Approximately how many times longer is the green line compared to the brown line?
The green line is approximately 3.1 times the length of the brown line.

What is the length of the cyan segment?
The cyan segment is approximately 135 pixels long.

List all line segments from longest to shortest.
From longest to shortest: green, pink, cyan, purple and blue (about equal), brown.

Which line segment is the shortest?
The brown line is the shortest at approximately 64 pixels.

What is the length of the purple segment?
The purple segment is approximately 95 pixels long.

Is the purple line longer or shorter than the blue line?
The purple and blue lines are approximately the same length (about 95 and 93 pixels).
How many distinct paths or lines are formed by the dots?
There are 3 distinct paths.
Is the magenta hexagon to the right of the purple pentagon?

# # # # # # #

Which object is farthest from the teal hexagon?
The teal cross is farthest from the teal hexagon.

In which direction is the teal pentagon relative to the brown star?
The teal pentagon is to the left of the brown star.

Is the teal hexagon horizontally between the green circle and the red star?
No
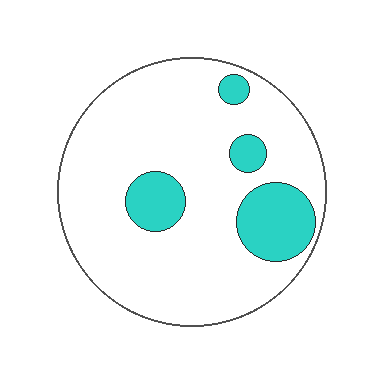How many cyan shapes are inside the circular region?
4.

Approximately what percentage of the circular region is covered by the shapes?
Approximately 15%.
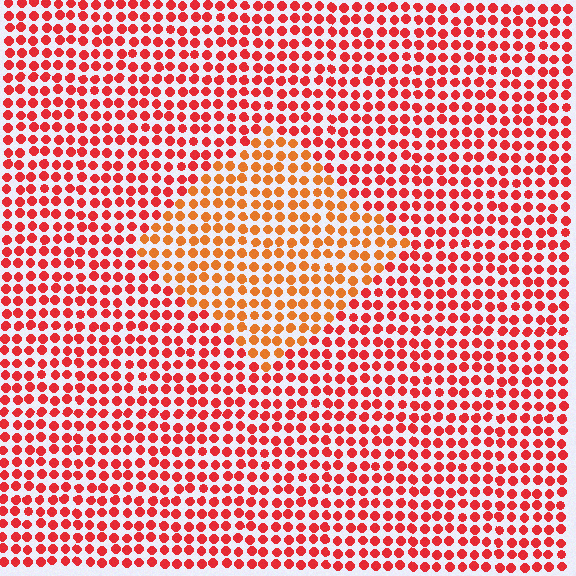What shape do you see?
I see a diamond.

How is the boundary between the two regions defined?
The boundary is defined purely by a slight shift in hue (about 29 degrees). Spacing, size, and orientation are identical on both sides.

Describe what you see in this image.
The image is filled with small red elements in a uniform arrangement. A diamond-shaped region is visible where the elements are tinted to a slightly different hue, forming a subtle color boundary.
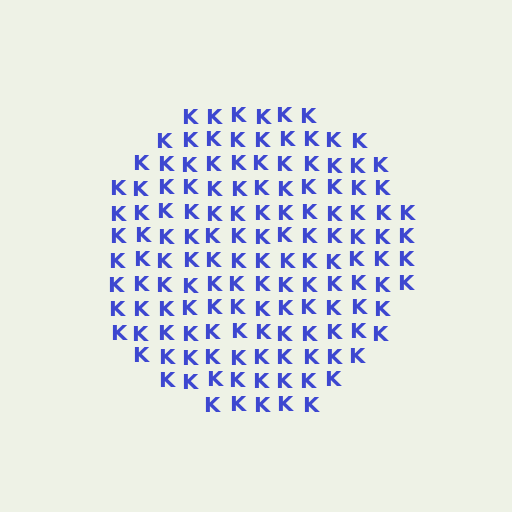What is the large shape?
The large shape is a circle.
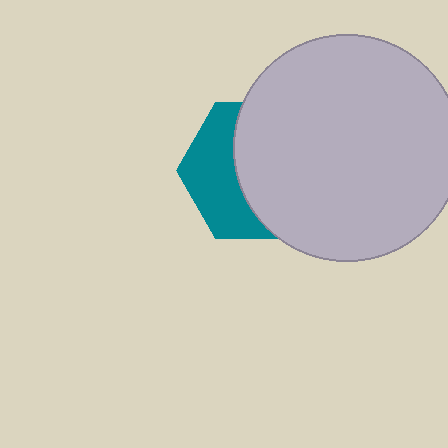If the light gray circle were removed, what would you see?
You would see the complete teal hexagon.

# # # # # # #

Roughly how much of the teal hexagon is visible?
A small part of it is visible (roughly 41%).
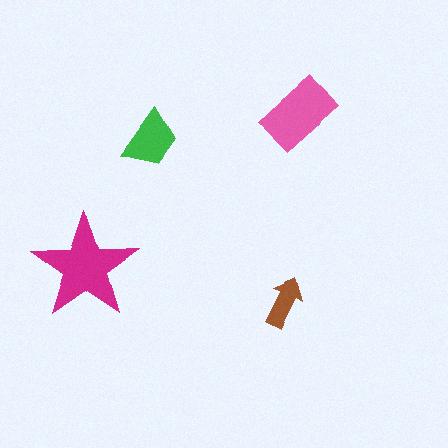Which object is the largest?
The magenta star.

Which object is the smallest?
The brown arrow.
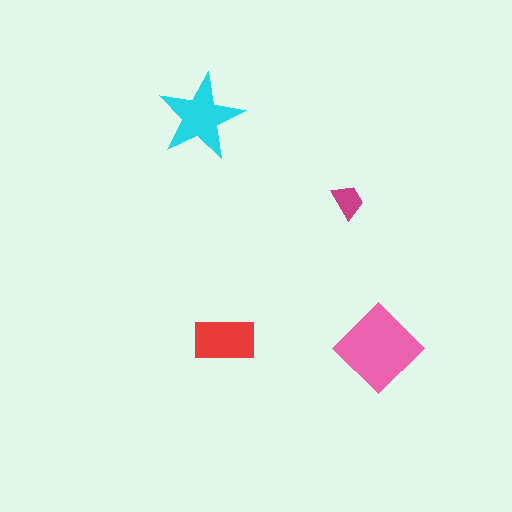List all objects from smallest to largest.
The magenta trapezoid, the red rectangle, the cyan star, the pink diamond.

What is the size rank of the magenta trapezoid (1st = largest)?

# # # # # # #

WHAT YOU HAVE TO DO - Above are the records. Copy only the lines from the one with "Roughly how much" through the one with "What is the size", exactly, with no pictures.

EXPECTED OUTPUT -
Roughly how much of the teal hexagon is visible?
A small part of it is visible (roughly 41%).
Which object is the largest?
The magenta star.

Which object is the smallest?
The brown arrow.
List all objects from smallest to largest.
The magenta trapezoid, the red rectangle, the cyan star, the pink diamond.

What is the size rank of the magenta trapezoid (1st = largest)?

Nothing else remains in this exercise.